*REQUEST*
Make an exact copy of the records, with the pictures left out.

Geometric perception data

:::

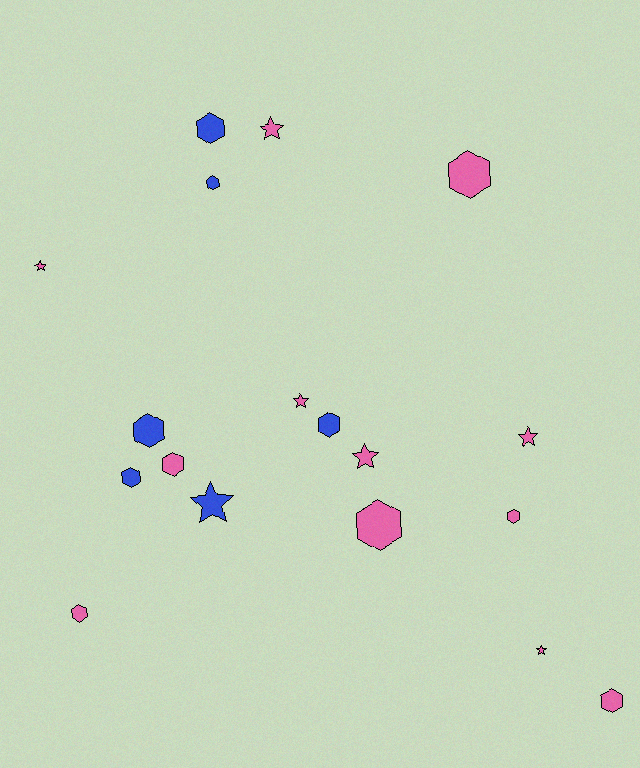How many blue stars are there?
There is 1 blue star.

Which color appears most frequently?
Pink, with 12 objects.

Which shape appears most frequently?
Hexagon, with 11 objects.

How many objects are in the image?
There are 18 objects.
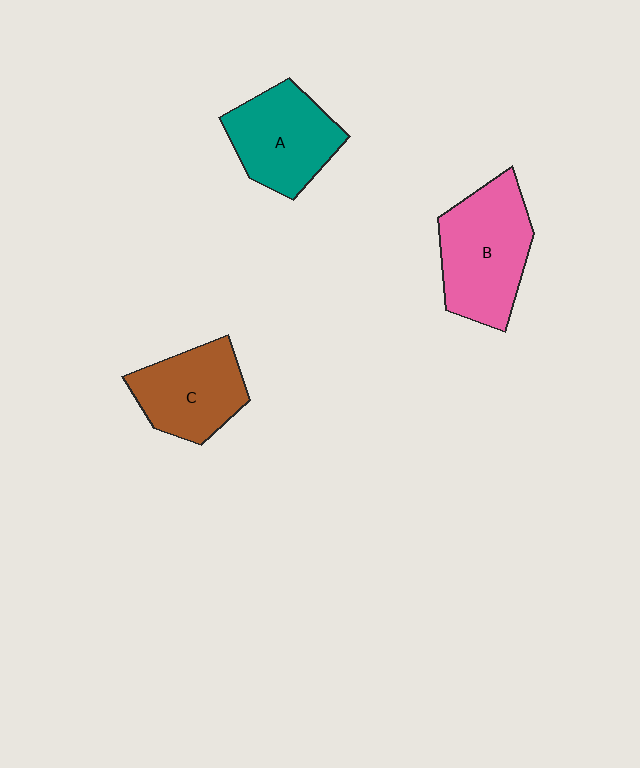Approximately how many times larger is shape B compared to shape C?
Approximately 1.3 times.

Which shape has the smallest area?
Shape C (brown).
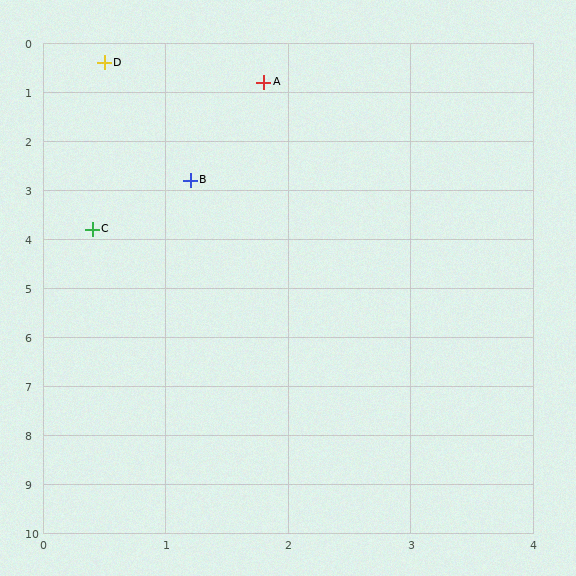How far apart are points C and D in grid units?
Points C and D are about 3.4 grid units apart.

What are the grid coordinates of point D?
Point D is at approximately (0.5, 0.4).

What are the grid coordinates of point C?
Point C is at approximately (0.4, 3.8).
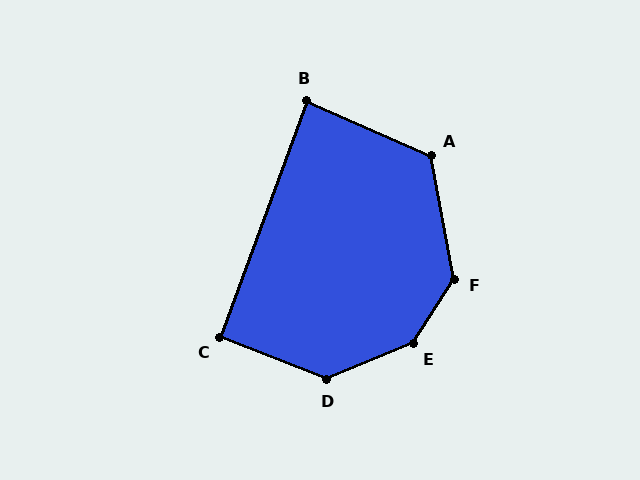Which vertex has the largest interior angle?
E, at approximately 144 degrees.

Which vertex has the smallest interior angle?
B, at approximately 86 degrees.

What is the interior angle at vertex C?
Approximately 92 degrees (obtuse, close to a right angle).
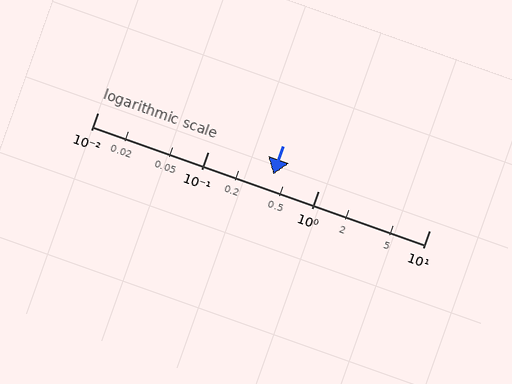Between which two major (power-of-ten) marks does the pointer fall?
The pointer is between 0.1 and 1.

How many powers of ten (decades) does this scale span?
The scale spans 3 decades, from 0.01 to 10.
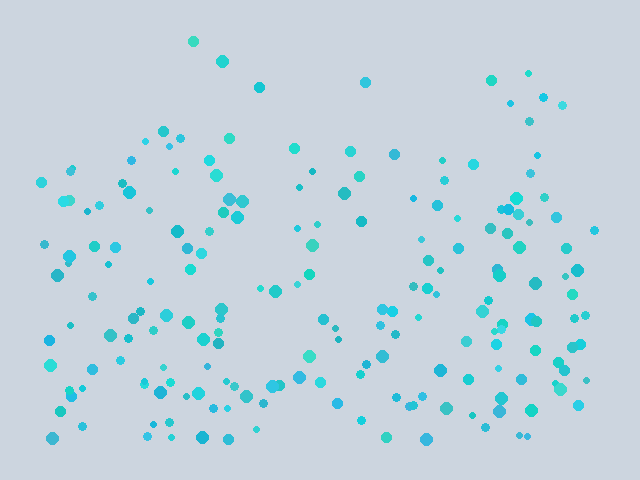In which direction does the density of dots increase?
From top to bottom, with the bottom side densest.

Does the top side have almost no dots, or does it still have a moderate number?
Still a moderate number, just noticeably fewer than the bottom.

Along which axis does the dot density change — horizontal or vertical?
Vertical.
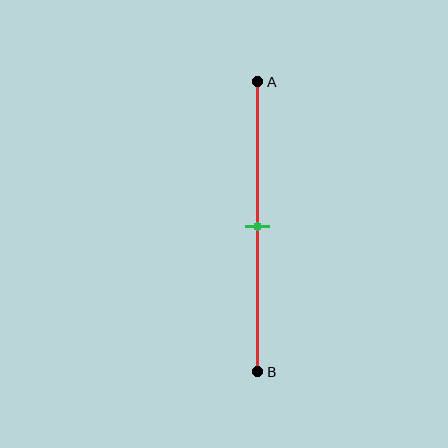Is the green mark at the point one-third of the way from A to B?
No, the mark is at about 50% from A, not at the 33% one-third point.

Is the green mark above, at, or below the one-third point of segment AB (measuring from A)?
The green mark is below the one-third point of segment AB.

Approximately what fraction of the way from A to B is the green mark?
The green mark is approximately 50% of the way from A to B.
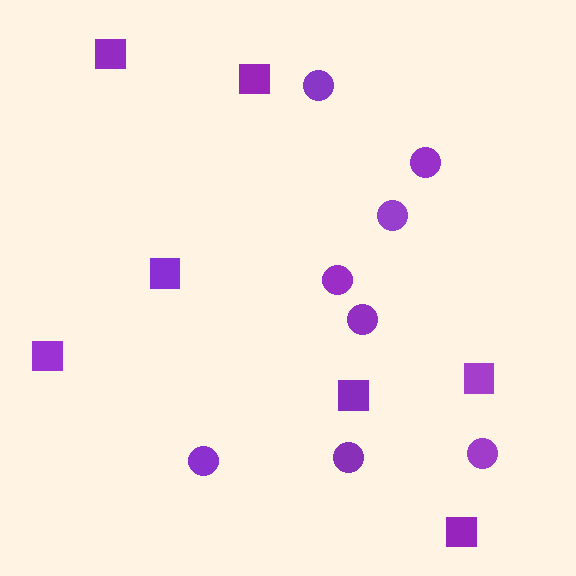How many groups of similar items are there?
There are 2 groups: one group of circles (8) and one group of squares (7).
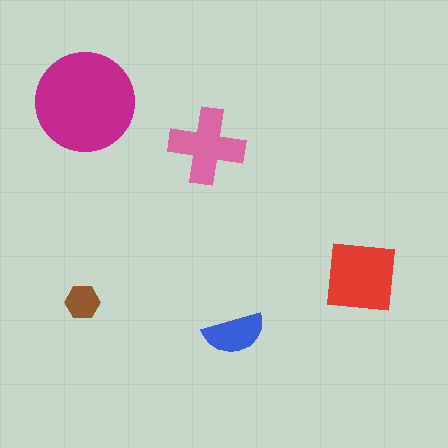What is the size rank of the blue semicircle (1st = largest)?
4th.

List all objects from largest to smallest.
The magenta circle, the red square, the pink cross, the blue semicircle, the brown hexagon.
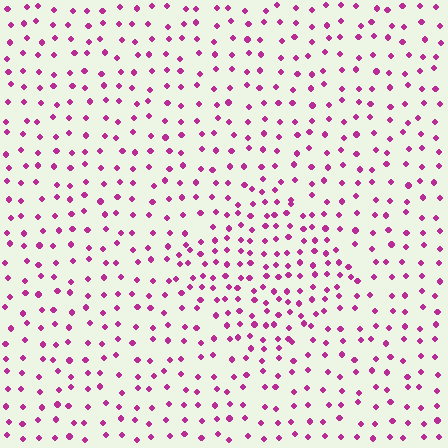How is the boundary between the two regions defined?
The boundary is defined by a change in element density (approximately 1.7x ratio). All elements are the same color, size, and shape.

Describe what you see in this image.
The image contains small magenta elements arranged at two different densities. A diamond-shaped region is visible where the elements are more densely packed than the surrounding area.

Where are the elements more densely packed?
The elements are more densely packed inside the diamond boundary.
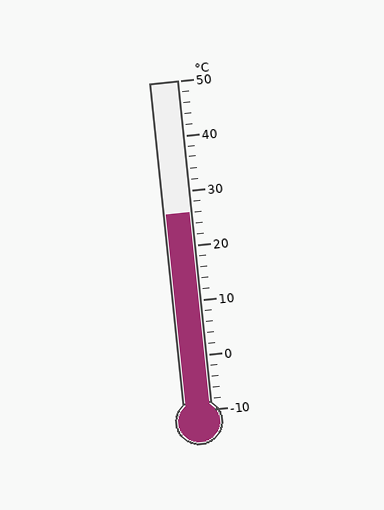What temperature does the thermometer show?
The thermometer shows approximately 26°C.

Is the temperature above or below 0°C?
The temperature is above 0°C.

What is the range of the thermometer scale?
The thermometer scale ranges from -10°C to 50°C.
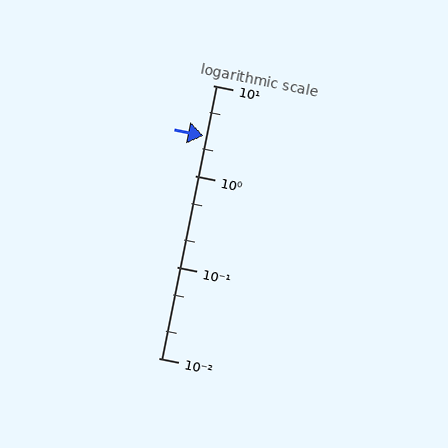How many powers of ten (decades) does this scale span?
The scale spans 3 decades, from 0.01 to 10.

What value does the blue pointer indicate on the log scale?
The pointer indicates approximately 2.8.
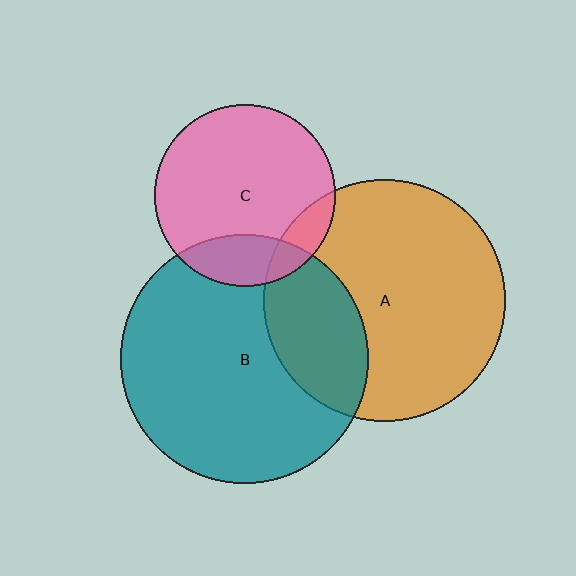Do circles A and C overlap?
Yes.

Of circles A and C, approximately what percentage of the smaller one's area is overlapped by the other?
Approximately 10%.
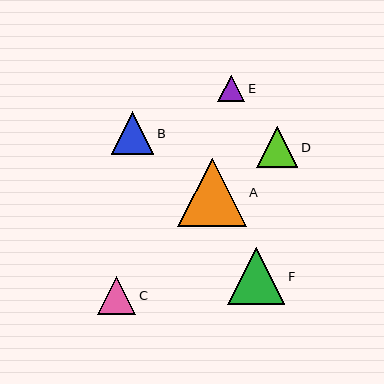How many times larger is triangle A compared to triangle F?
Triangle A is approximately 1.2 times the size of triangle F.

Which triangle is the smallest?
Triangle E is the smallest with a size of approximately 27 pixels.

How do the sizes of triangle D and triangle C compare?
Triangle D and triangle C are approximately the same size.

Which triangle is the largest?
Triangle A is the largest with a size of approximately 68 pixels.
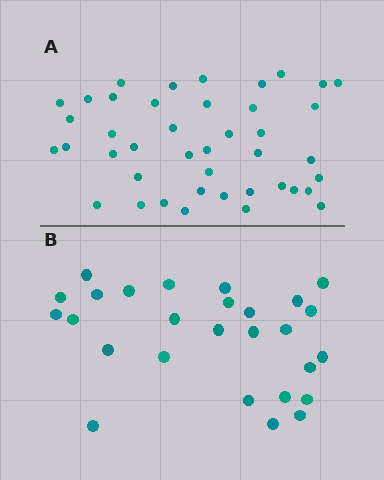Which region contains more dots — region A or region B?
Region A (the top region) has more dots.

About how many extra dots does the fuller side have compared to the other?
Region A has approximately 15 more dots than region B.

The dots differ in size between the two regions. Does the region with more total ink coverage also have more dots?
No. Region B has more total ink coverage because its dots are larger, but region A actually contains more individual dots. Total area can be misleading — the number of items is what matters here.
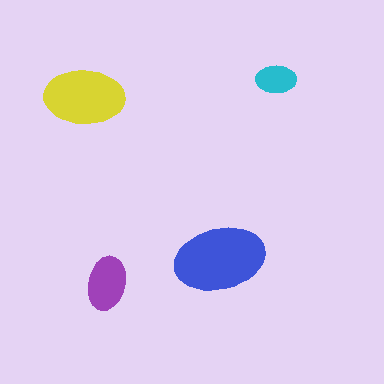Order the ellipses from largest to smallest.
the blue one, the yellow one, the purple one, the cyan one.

:::

*RESPONSE FOR THIS EXERCISE*
How many blue stars are there?
There is 1 blue star.

Which color appears most frequently?
Pink, with 12 objects.

Which shape appears most frequently?
Hexagon, with 11 objects.

How many objects are in the image?
There are 18 objects.
Approximately how many times larger is shape B compared to shape C?
Approximately 1.3 times.

Which shape has the smallest area?
Shape C (brown).
How far apart are points C and D in grid units?
Points C and D are about 3.4 grid units apart.

What are the grid coordinates of point D?
Point D is at approximately (0.5, 0.4).

What are the grid coordinates of point C?
Point C is at approximately (0.4, 3.8).
Which vertex has the largest interior angle?
E, at approximately 144 degrees.

Which vertex has the smallest interior angle?
B, at approximately 86 degrees.

What is the interior angle at vertex C?
Approximately 92 degrees (obtuse, close to a right angle).
Between which two major (power-of-ten) marks does the pointer fall?
The pointer is between 0.1 and 1.

How many powers of ten (decades) does this scale span?
The scale spans 3 decades, from 0.01 to 10.
In which direction does the density of dots increase?
From top to bottom, with the bottom side densest.

Does the top side have almost no dots, or does it still have a moderate number?
Still a moderate number, just noticeably fewer than the bottom.

Along which axis does the dot density change — horizontal or vertical?
Vertical.
Is the green mark at the point one-third of the way from A to B?
No, the mark is at about 50% from A, not at the 33% one-third point.

Is the green mark above, at, or below the one-third point of segment AB (measuring from A)?
The green mark is below the one-third point of segment AB.

Approximately what fraction of the way from A to B is the green mark?
The green mark is approximately 50% of the way from A to B.
How many groups of similar items are there?
There are 2 groups: one group of circles (8) and one group of squares (7).
What is the size rank of the blue semicircle (1st = largest)?
4th.

List all objects from largest to smallest.
The magenta circle, the red square, the pink cross, the blue semicircle, the brown hexagon.
How is the boundary between the two regions defined?
The boundary is defined by a change in element density (approximately 1.7x ratio). All elements are the same color, size, and shape.

Describe what you see in this image.
The image contains small magenta elements arranged at two different densities. A diamond-shaped region is visible where the elements are more densely packed than the surrounding area.

Where are the elements more densely packed?
The elements are more densely packed inside the diamond boundary.
What temperature does the thermometer show?
The thermometer shows approximately 26°C.

Is the temperature above or below 0°C?
The temperature is above 0°C.

What is the range of the thermometer scale?
The thermometer scale ranges from -10°C to 50°C.
How many powers of ten (decades) does this scale span?
The scale spans 3 decades, from 0.01 to 10.

What value does the blue pointer indicate on the log scale?
The pointer indicates approximately 2.8.
Do circles A and C overlap?
Yes.

Of circles A and C, approximately what percentage of the smaller one's area is overlapped by the other?
Approximately 10%.
How many times larger is triangle A compared to triangle F?
Triangle A is approximately 1.2 times the size of triangle F.

Which triangle is the smallest?
Triangle E is the smallest with a size of approximately 27 pixels.

How do the sizes of triangle D and triangle C compare?
Triangle D and triangle C are approximately the same size.

Which triangle is the largest?
Triangle A is the largest with a size of approximately 68 pixels.
Which region contains more dots — region A or region B?
Region A (the top region) has more dots.

About how many extra dots does the fuller side have compared to the other?
Region A has approximately 15 more dots than region B.

The dots differ in size between the two regions. Does the region with more total ink coverage also have more dots?
No. Region B has more total ink coverage because its dots are larger, but region A actually contains more individual dots. Total area can be misleading — the number of items is what matters here.
Order the ellipses from largest to smallest.
the blue one, the yellow one, the purple one, the cyan one.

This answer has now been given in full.